» What to do: Make an exact copy of each entry, leaving out every picture.
===== Source material
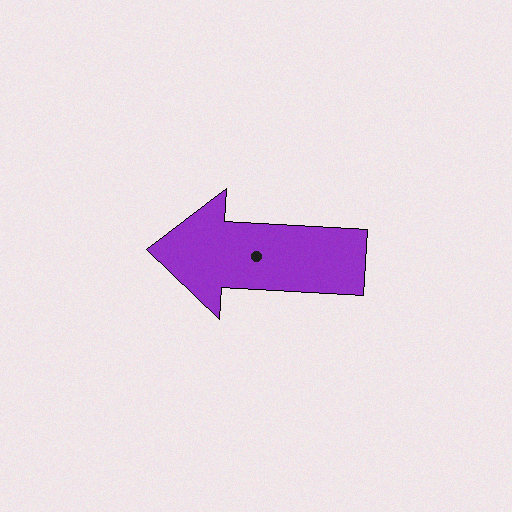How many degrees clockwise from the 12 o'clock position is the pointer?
Approximately 273 degrees.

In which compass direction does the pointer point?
West.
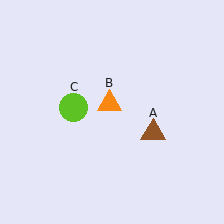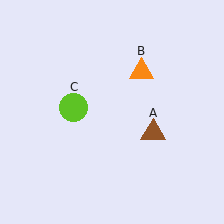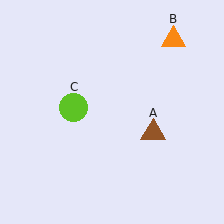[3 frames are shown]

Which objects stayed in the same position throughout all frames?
Brown triangle (object A) and lime circle (object C) remained stationary.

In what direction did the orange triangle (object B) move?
The orange triangle (object B) moved up and to the right.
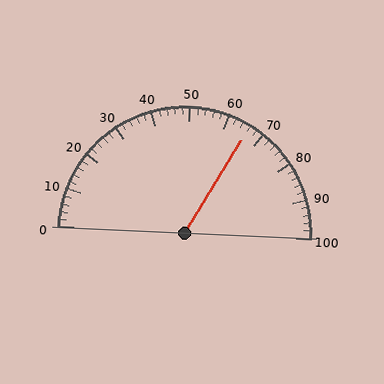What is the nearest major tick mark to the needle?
The nearest major tick mark is 70.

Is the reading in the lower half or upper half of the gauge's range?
The reading is in the upper half of the range (0 to 100).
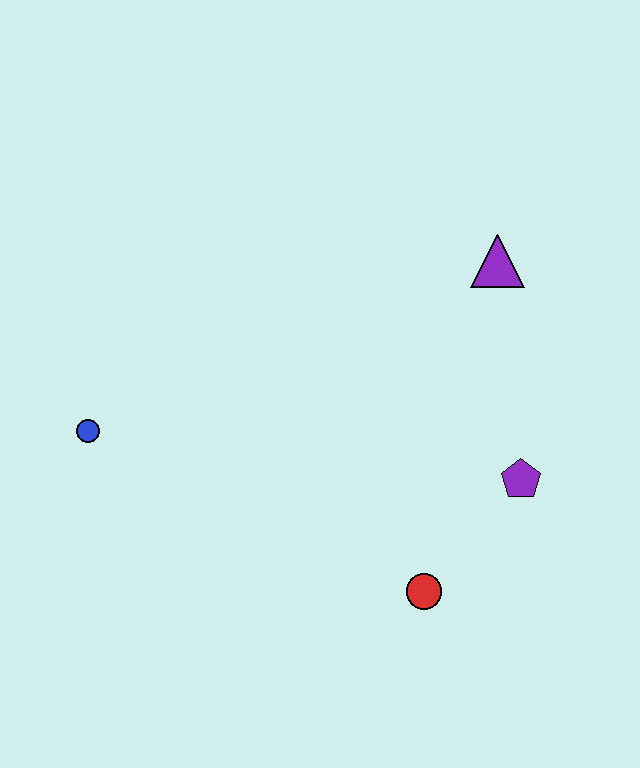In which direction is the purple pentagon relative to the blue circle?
The purple pentagon is to the right of the blue circle.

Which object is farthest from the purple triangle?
The blue circle is farthest from the purple triangle.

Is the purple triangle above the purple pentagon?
Yes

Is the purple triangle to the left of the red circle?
No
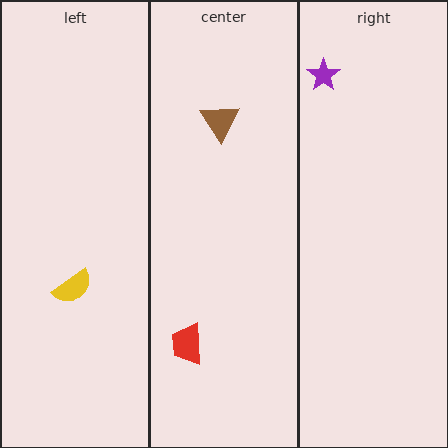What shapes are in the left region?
The yellow semicircle.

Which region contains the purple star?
The right region.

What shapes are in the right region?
The purple star.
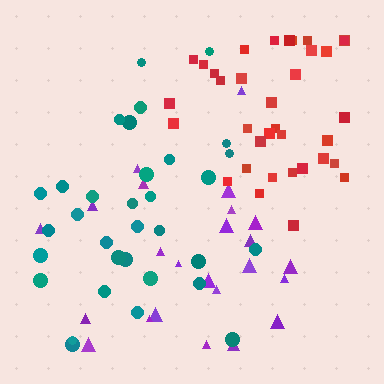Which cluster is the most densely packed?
Red.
==========
» Result of this task:
How many degrees clockwise from the 12 o'clock position is the pointer?
Approximately 273 degrees.

In which compass direction does the pointer point?
West.
[3 frames are shown]

Which objects stayed in the same position throughout all frames?
Brown triangle (object A) and lime circle (object C) remained stationary.

In what direction did the orange triangle (object B) move?
The orange triangle (object B) moved up and to the right.
What is the nearest major tick mark to the needle?
The nearest major tick mark is 70.

Is the reading in the lower half or upper half of the gauge's range?
The reading is in the upper half of the range (0 to 100).
In which direction is the purple pentagon relative to the blue circle?
The purple pentagon is to the right of the blue circle.

Which object is farthest from the purple triangle?
The blue circle is farthest from the purple triangle.

Is the purple triangle above the purple pentagon?
Yes

Is the purple triangle to the left of the red circle?
No
What shapes are in the left region?
The yellow semicircle.

Which region contains the purple star?
The right region.

What shapes are in the right region?
The purple star.
Which cluster is the most densely packed?
Red.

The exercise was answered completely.